-- START Records for processing --
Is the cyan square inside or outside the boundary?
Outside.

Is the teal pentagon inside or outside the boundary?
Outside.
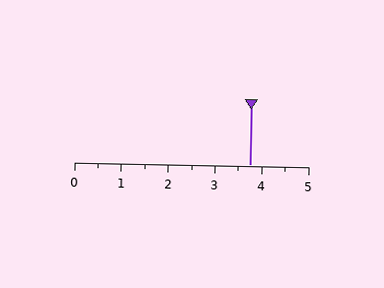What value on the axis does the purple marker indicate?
The marker indicates approximately 3.8.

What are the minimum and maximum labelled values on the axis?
The axis runs from 0 to 5.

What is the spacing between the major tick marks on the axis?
The major ticks are spaced 1 apart.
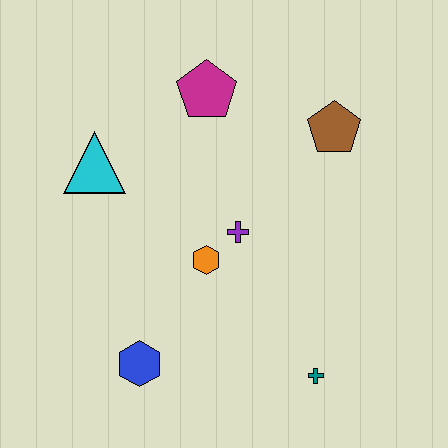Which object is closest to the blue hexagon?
The orange hexagon is closest to the blue hexagon.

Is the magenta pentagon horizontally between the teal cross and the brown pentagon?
No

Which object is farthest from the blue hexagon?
The brown pentagon is farthest from the blue hexagon.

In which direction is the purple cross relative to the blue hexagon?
The purple cross is above the blue hexagon.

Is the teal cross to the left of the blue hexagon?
No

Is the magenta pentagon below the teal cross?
No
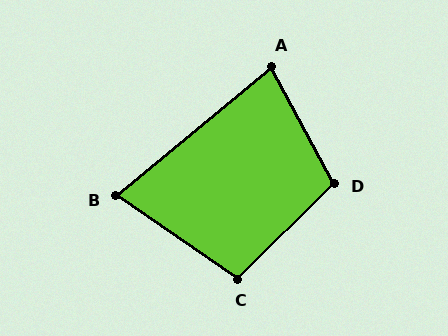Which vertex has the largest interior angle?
D, at approximately 106 degrees.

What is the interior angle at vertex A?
Approximately 79 degrees (acute).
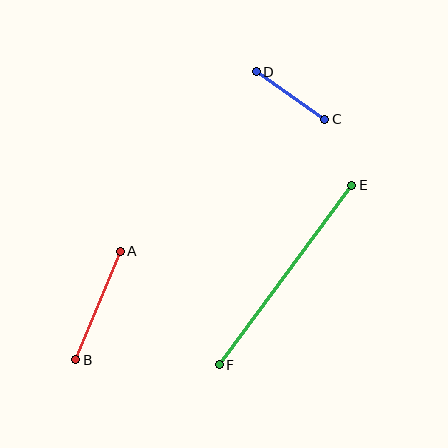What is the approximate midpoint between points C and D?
The midpoint is at approximately (291, 95) pixels.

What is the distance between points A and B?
The distance is approximately 117 pixels.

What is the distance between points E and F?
The distance is approximately 223 pixels.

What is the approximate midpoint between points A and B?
The midpoint is at approximately (98, 305) pixels.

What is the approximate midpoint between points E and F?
The midpoint is at approximately (285, 275) pixels.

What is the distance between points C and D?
The distance is approximately 83 pixels.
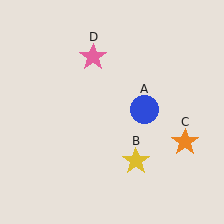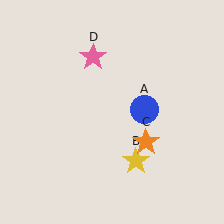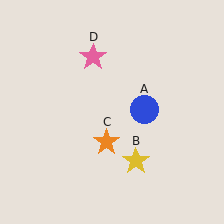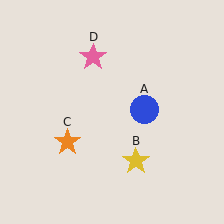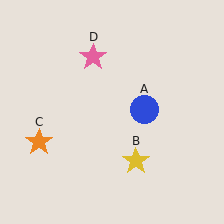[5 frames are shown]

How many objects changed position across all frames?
1 object changed position: orange star (object C).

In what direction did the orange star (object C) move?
The orange star (object C) moved left.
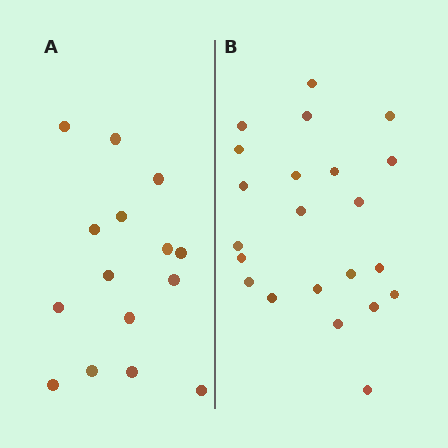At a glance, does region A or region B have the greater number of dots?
Region B (the right region) has more dots.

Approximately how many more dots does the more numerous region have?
Region B has roughly 8 or so more dots than region A.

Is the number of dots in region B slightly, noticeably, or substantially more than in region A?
Region B has substantially more. The ratio is roughly 1.5 to 1.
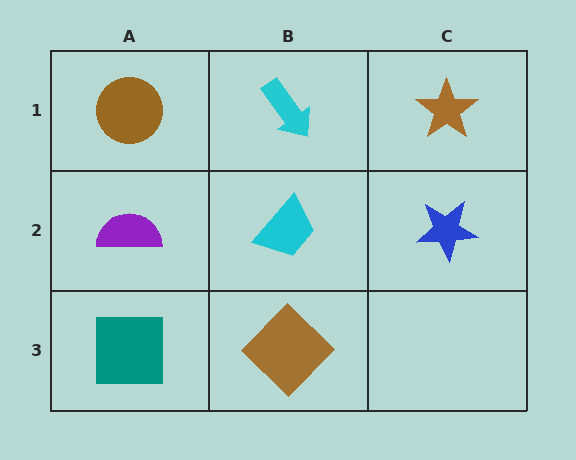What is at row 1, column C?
A brown star.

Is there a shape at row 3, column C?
No, that cell is empty.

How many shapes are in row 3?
2 shapes.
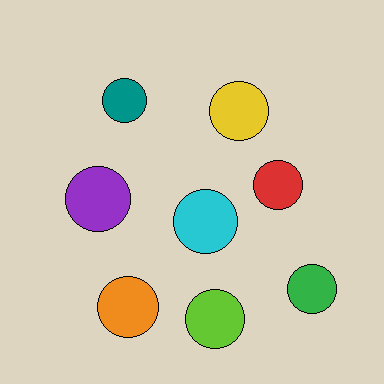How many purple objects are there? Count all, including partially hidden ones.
There is 1 purple object.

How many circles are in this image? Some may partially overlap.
There are 8 circles.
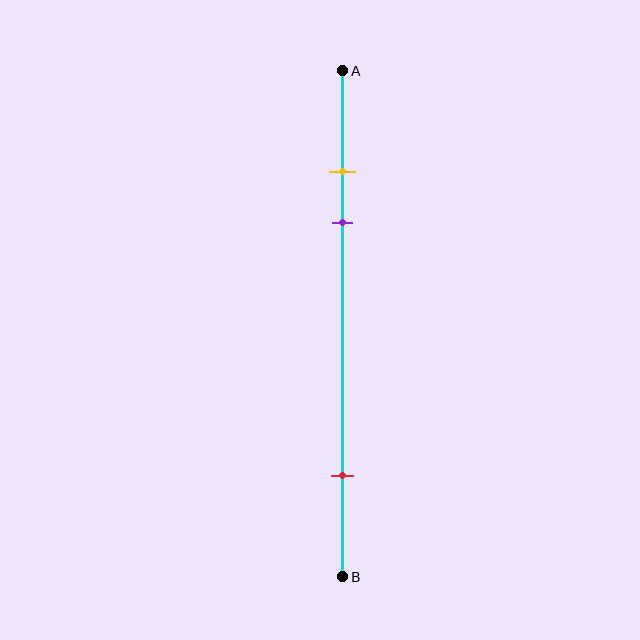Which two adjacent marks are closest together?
The yellow and purple marks are the closest adjacent pair.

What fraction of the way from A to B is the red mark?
The red mark is approximately 80% (0.8) of the way from A to B.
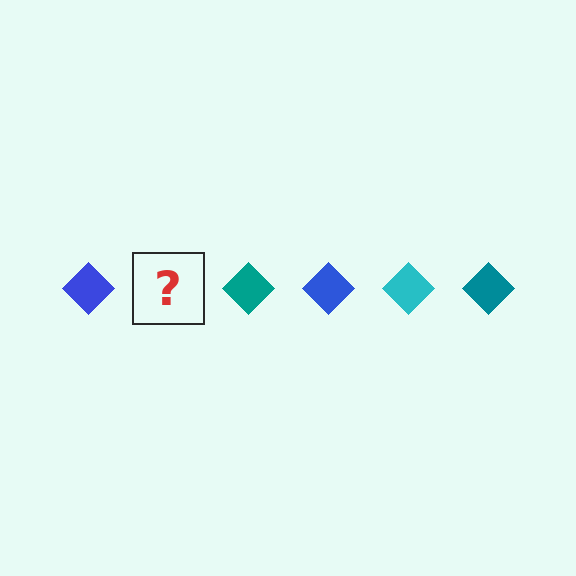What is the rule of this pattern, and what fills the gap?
The rule is that the pattern cycles through blue, cyan, teal diamonds. The gap should be filled with a cyan diamond.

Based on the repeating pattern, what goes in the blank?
The blank should be a cyan diamond.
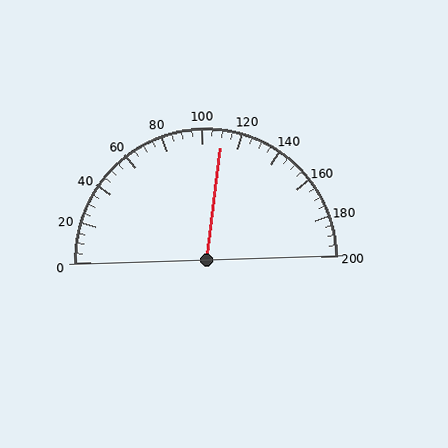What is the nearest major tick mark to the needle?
The nearest major tick mark is 120.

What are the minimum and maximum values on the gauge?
The gauge ranges from 0 to 200.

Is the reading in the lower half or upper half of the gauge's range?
The reading is in the upper half of the range (0 to 200).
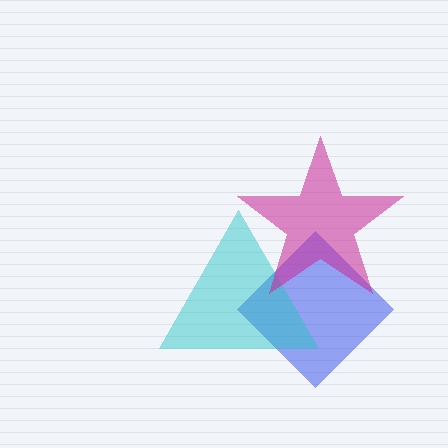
-- END Records for processing --
Instructions to follow: Restate the whole listing above exactly, except for its images.

Solution to this problem:
Is the cyan square inside or outside the boundary?
Outside.

Is the teal pentagon inside or outside the boundary?
Outside.
What value on the axis does the purple marker indicate?
The marker indicates approximately 3.8.

What are the minimum and maximum labelled values on the axis?
The axis runs from 0 to 5.

What is the spacing between the major tick marks on the axis?
The major ticks are spaced 1 apart.
Which object is closest to the blue hexagon?
The orange hexagon is closest to the blue hexagon.

Is the magenta pentagon horizontally between the teal cross and the brown pentagon?
No

Which object is farthest from the blue hexagon?
The brown pentagon is farthest from the blue hexagon.

In which direction is the purple cross relative to the blue hexagon?
The purple cross is above the blue hexagon.

Is the teal cross to the left of the blue hexagon?
No

Is the magenta pentagon below the teal cross?
No
Which vertex has the largest interior angle?
D, at approximately 106 degrees.

What is the interior angle at vertex A?
Approximately 79 degrees (acute).
What is the approximate midpoint between points C and D?
The midpoint is at approximately (291, 95) pixels.

What is the distance between points A and B?
The distance is approximately 117 pixels.

What is the distance between points E and F?
The distance is approximately 223 pixels.

What is the approximate midpoint between points A and B?
The midpoint is at approximately (98, 305) pixels.

What is the approximate midpoint between points E and F?
The midpoint is at approximately (285, 275) pixels.

What is the distance between points C and D?
The distance is approximately 83 pixels.
[5 frames are shown]

How many objects changed position across all frames?
1 object changed position: orange star (object C).

In what direction did the orange star (object C) move?
The orange star (object C) moved left.
At a glance, does region A or region B have the greater number of dots?
Region B (the right region) has more dots.

Approximately how many more dots does the more numerous region have?
Region B has roughly 8 or so more dots than region A.

Is the number of dots in region B slightly, noticeably, or substantially more than in region A?
Region B has substantially more. The ratio is roughly 1.5 to 1.
What is at row 1, column C?
A brown star.

Is there a shape at row 3, column C?
No, that cell is empty.

How many shapes are in row 3?
2 shapes.
How many purple objects are there? Count all, including partially hidden ones.
There is 1 purple object.

How many circles are in this image? Some may partially overlap.
There are 8 circles.
Which two adjacent marks are closest together?
The yellow and purple marks are the closest adjacent pair.

What fraction of the way from A to B is the red mark?
The red mark is approximately 80% (0.8) of the way from A to B.
What is the rule of this pattern, and what fills the gap?
The rule is that the pattern cycles through blue, cyan, teal diamonds. The gap should be filled with a cyan diamond.

Based on the repeating pattern, what goes in the blank?
The blank should be a cyan diamond.
What is the nearest major tick mark to the needle?
The nearest major tick mark is 120.

What are the minimum and maximum values on the gauge?
The gauge ranges from 0 to 200.

Is the reading in the lower half or upper half of the gauge's range?
The reading is in the upper half of the range (0 to 200).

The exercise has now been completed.